Data extract

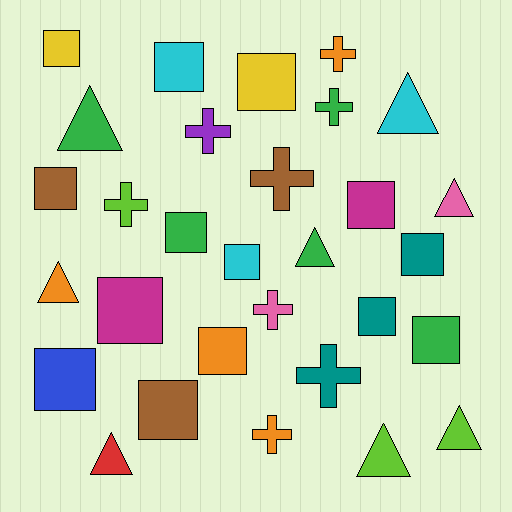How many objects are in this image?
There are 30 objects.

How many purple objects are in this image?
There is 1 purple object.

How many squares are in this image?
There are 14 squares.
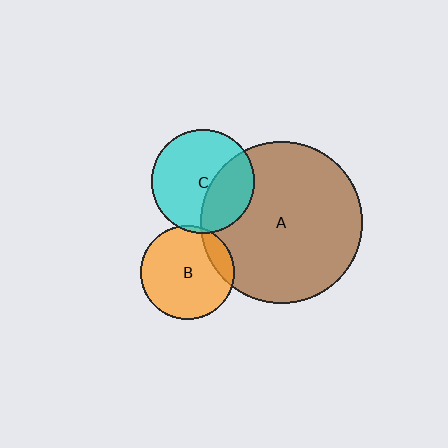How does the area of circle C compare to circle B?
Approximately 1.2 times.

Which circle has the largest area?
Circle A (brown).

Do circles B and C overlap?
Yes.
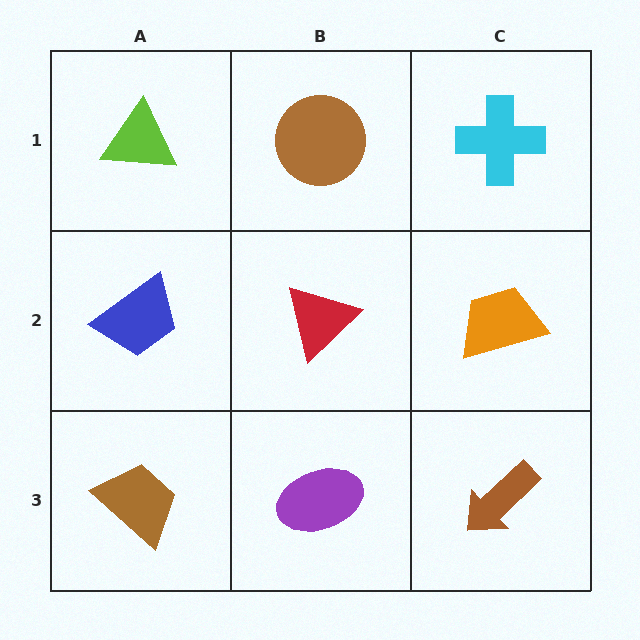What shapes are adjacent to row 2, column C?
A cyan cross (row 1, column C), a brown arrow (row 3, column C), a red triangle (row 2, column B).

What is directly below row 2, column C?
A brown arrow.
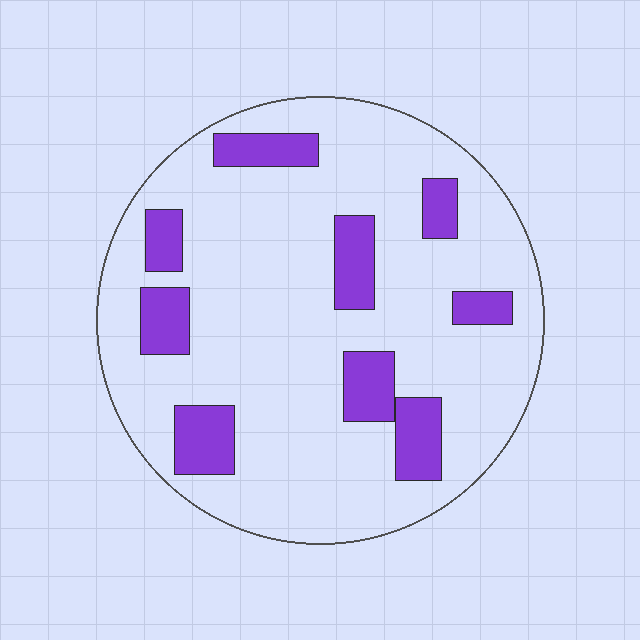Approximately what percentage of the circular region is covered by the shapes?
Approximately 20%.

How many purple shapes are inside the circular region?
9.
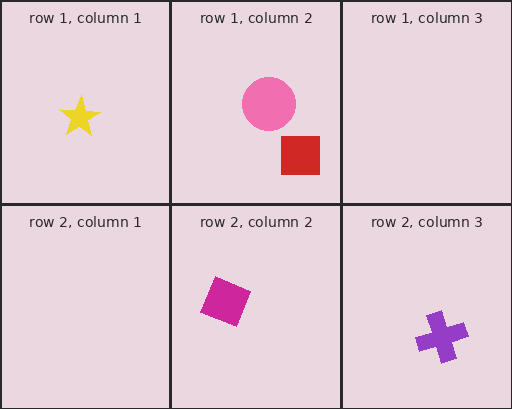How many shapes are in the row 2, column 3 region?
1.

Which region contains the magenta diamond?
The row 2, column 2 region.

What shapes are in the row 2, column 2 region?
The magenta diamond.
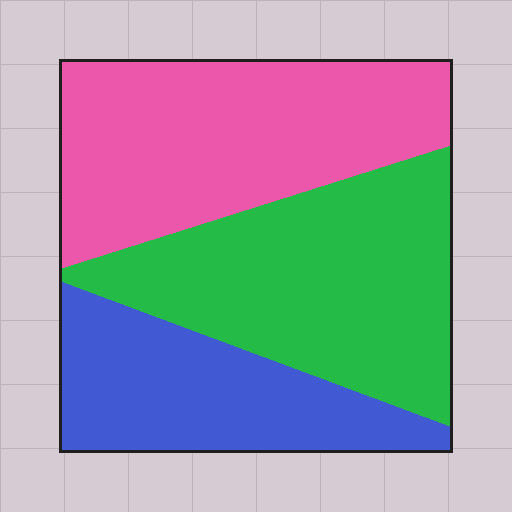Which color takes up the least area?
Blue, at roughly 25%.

Aim of the task
Output the records above exactly; leave out the pictures.

Task output
How many objects are in this image?
There are 30 objects.

How many purple objects are in this image?
There is 1 purple object.

How many squares are in this image?
There are 14 squares.
How does the area of circle C compare to circle B?
Approximately 1.2 times.

Which circle has the largest area?
Circle A (brown).

Do circles B and C overlap?
Yes.
What shapes are adjacent to row 2, column C?
A cyan cross (row 1, column C), a brown arrow (row 3, column C), a red triangle (row 2, column B).

What is directly below row 2, column C?
A brown arrow.
Approximately what percentage of the circular region is covered by the shapes?
Approximately 20%.

How many purple shapes are inside the circular region?
9.
How many shapes are in the row 2, column 3 region?
1.

Which region contains the magenta diamond?
The row 2, column 2 region.

What shapes are in the row 2, column 2 region?
The magenta diamond.
Which color takes up the least area?
Blue, at roughly 25%.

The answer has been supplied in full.